-- START Provided information --
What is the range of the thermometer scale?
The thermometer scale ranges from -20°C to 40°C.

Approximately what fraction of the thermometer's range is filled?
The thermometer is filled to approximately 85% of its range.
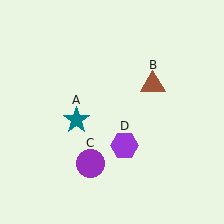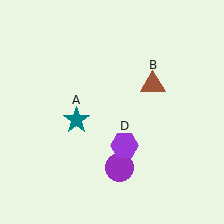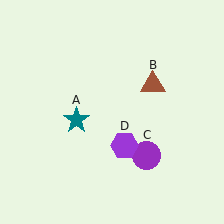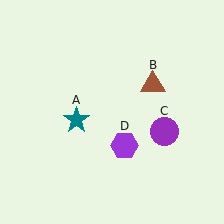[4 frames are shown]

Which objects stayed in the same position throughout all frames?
Teal star (object A) and brown triangle (object B) and purple hexagon (object D) remained stationary.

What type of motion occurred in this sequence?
The purple circle (object C) rotated counterclockwise around the center of the scene.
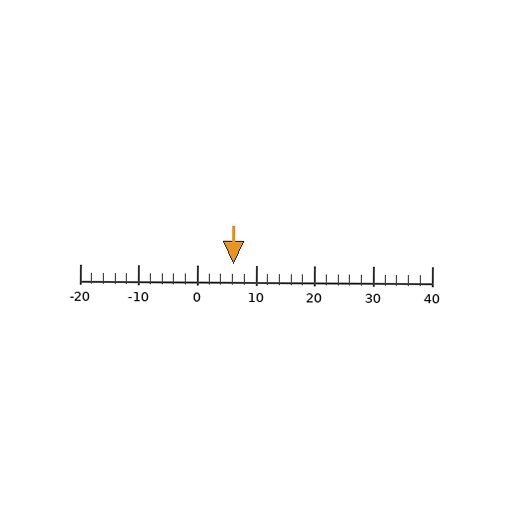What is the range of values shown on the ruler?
The ruler shows values from -20 to 40.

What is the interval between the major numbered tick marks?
The major tick marks are spaced 10 units apart.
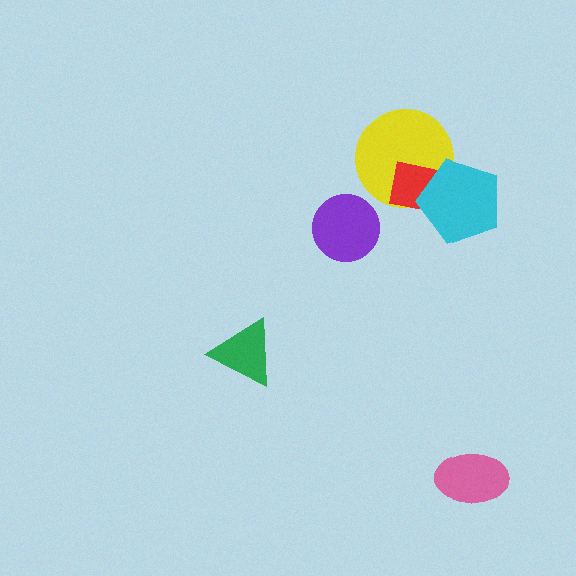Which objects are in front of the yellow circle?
2 objects cover part of the yellow circle: the red square and the cyan pentagon.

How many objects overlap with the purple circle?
0 objects overlap with the purple circle.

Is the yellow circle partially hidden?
Yes, it is partially covered by another shape.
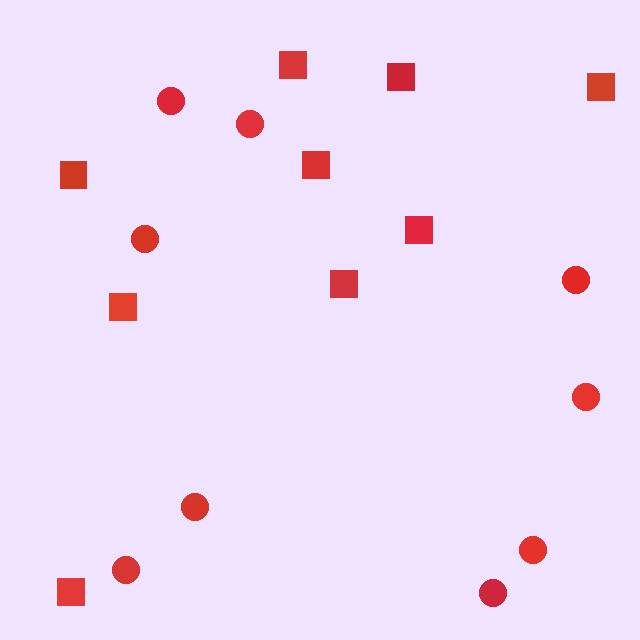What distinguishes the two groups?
There are 2 groups: one group of squares (9) and one group of circles (9).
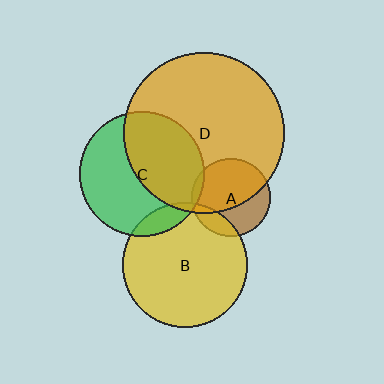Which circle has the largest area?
Circle D (orange).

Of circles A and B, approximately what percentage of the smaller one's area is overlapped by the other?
Approximately 15%.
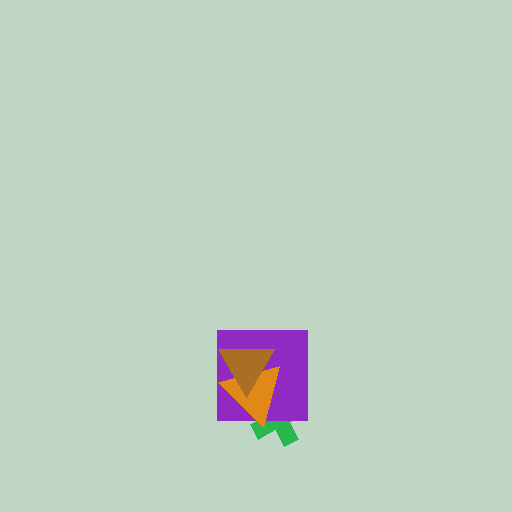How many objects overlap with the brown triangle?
2 objects overlap with the brown triangle.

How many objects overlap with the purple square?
3 objects overlap with the purple square.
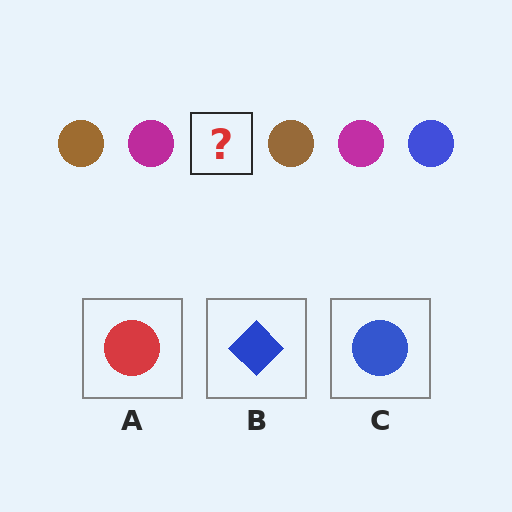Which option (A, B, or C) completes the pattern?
C.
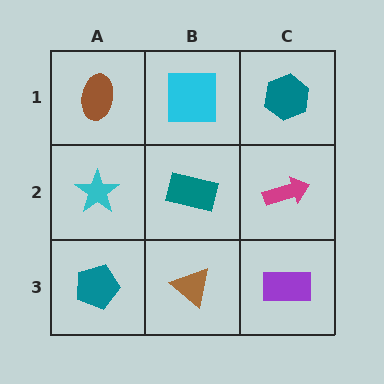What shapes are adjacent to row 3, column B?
A teal rectangle (row 2, column B), a teal pentagon (row 3, column A), a purple rectangle (row 3, column C).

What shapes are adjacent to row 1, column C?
A magenta arrow (row 2, column C), a cyan square (row 1, column B).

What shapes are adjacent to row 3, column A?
A cyan star (row 2, column A), a brown triangle (row 3, column B).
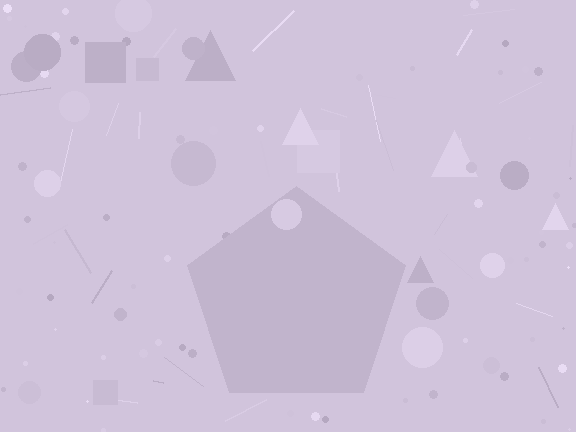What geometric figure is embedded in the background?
A pentagon is embedded in the background.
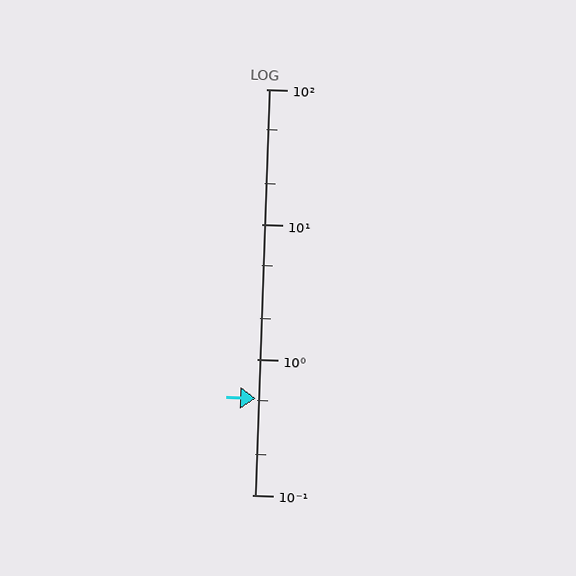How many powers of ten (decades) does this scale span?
The scale spans 3 decades, from 0.1 to 100.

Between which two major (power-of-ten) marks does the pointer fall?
The pointer is between 0.1 and 1.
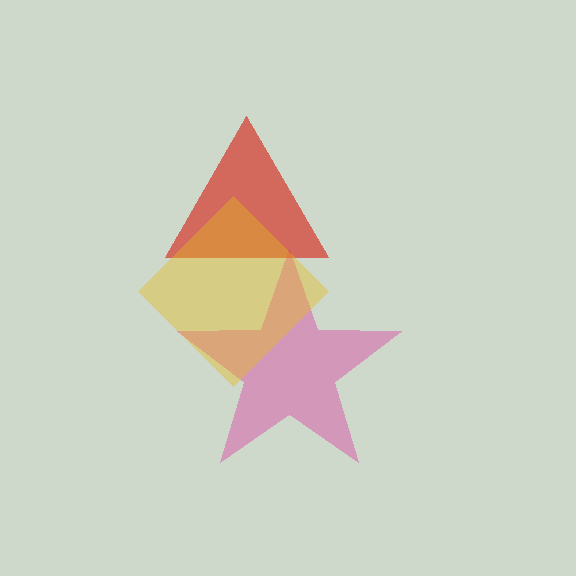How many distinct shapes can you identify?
There are 3 distinct shapes: a pink star, a red triangle, a yellow diamond.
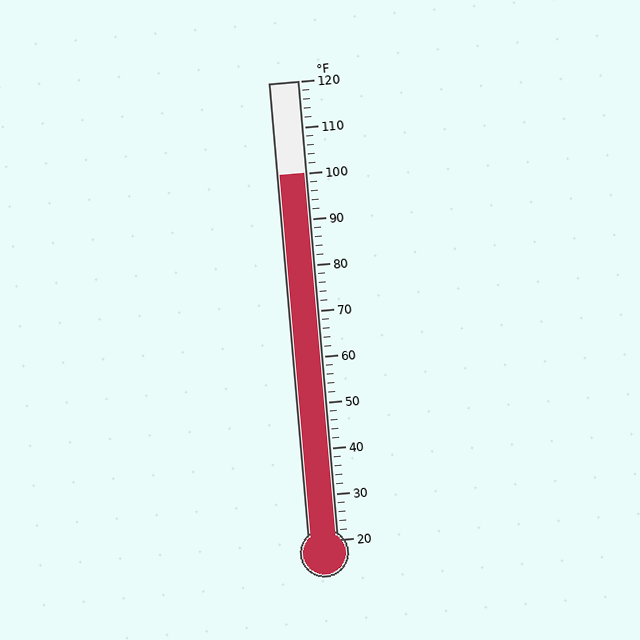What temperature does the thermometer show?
The thermometer shows approximately 100°F.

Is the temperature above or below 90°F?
The temperature is above 90°F.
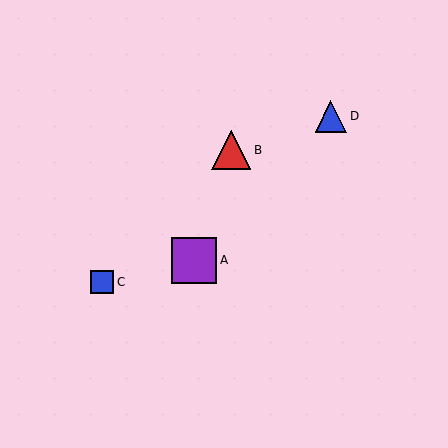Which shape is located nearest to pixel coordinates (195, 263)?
The purple square (labeled A) at (194, 260) is nearest to that location.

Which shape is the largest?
The purple square (labeled A) is the largest.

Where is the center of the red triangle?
The center of the red triangle is at (231, 150).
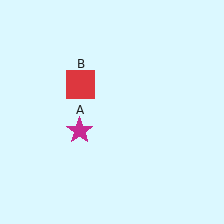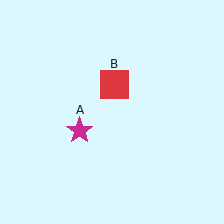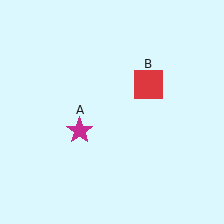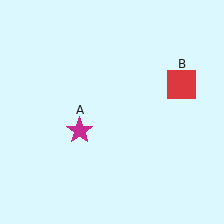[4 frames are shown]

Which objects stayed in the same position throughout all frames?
Magenta star (object A) remained stationary.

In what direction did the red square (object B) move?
The red square (object B) moved right.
-- END Provided information --
Exercise: Without the pictures, restate all of the entries above verbatim.

Exercise response:
What is the range of the thermometer scale?
The thermometer scale ranges from -20°C to 40°C.

Approximately what fraction of the thermometer's range is filled?
The thermometer is filled to approximately 85% of its range.
[4 frames are shown]

Which objects stayed in the same position throughout all frames?
Teal star (object A) and brown triangle (object B) and purple hexagon (object D) remained stationary.

What type of motion occurred in this sequence?
The purple circle (object C) rotated counterclockwise around the center of the scene.
What is the range of values shown on the ruler?
The ruler shows values from -20 to 40.

What is the interval between the major numbered tick marks?
The major tick marks are spaced 10 units apart.
Which objects are in front of the yellow circle?
2 objects cover part of the yellow circle: the red square and the cyan pentagon.

How many objects overlap with the purple circle?
0 objects overlap with the purple circle.

Is the yellow circle partially hidden?
Yes, it is partially covered by another shape.
What distinguishes the two groups?
There are 2 groups: one group of squares (9) and one group of circles (9).
Which circle has the largest area?
Circle D (orange).

Of circles A and B, approximately what percentage of the smaller one's area is overlapped by the other?
Approximately 15%.
How many objects overlap with the brown triangle?
2 objects overlap with the brown triangle.

How many objects overlap with the purple square?
3 objects overlap with the purple square.
Which option (A, B, or C) completes the pattern?
C.
What shapes are adjacent to row 3, column B?
A teal rectangle (row 2, column B), a teal pentagon (row 3, column A), a purple rectangle (row 3, column C).

What shapes are adjacent to row 1, column C?
A magenta arrow (row 2, column C), a cyan square (row 1, column B).

What shapes are adjacent to row 3, column A?
A cyan star (row 2, column A), a brown triangle (row 3, column B).
What geometric figure is embedded in the background?
A pentagon is embedded in the background.
How many powers of ten (decades) does this scale span?
The scale spans 3 decades, from 0.1 to 100.

Between which two major (power-of-ten) marks does the pointer fall?
The pointer is between 0.1 and 1.
How many distinct shapes can you identify?
There are 3 distinct shapes: a pink star, a red triangle, a yellow diamond.
What temperature does the thermometer show?
The thermometer shows approximately 100°F.

Is the temperature above or below 90°F?
The temperature is above 90°F.
Which shape is located nearest to pixel coordinates (195, 263)?
The purple square (labeled A) at (194, 260) is nearest to that location.

Which shape is the largest?
The purple square (labeled A) is the largest.

Where is the center of the red triangle?
The center of the red triangle is at (231, 150).
[4 frames are shown]

Which objects stayed in the same position throughout all frames?
Magenta star (object A) remained stationary.

In what direction did the red square (object B) move?
The red square (object B) moved right.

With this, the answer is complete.